▶ Job
Reproduce the closing part of the entries exactly: the line with "Is the lime pentagon" and all lines after it, ending with the last line, and nothing else.

---------------

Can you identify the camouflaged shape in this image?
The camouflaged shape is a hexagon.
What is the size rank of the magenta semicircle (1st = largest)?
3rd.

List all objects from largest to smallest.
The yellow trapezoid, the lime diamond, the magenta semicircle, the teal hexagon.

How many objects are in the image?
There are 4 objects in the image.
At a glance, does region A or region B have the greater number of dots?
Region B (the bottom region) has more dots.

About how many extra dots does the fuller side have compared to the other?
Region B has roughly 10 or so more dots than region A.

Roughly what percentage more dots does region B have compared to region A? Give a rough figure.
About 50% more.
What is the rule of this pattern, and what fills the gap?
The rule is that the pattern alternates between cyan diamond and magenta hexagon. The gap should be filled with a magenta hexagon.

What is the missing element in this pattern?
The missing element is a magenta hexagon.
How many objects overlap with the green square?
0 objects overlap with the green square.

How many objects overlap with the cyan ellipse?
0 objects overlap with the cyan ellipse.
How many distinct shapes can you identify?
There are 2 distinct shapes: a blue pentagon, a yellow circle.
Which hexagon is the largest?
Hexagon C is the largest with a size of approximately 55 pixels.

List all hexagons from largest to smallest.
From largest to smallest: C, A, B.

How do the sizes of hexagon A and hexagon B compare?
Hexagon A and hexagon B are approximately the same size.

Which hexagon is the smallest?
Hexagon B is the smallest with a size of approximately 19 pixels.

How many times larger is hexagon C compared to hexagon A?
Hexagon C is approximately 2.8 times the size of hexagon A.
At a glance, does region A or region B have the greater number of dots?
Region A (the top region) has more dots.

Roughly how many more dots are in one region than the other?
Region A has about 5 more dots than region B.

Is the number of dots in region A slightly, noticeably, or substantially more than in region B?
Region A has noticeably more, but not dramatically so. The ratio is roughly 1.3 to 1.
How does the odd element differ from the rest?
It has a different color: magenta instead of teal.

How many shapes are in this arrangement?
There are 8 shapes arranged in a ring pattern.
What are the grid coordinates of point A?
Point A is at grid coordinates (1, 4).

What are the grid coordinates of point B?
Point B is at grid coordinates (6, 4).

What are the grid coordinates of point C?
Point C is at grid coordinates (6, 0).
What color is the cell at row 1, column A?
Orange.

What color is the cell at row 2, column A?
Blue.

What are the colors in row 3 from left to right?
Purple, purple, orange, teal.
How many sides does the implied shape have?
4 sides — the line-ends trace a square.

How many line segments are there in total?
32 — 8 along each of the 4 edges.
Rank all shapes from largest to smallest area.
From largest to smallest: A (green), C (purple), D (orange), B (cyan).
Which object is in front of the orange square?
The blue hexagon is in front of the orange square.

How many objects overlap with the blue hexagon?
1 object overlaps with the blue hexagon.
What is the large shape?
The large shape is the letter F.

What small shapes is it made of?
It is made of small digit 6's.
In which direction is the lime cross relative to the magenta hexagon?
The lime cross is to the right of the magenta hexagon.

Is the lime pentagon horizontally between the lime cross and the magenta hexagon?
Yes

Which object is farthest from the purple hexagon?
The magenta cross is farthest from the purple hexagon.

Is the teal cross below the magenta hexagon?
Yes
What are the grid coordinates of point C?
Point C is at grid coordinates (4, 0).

---------------

▶ Expected output
Is the lime pentagon horizontally between the lime cross and the magenta hexagon?
Yes

Which object is farthest from the purple hexagon?
The magenta cross is farthest from the purple hexagon.

Is the teal cross below the magenta hexagon?
Yes
What are the grid coordinates of point C?
Point C is at grid coordinates (4, 0).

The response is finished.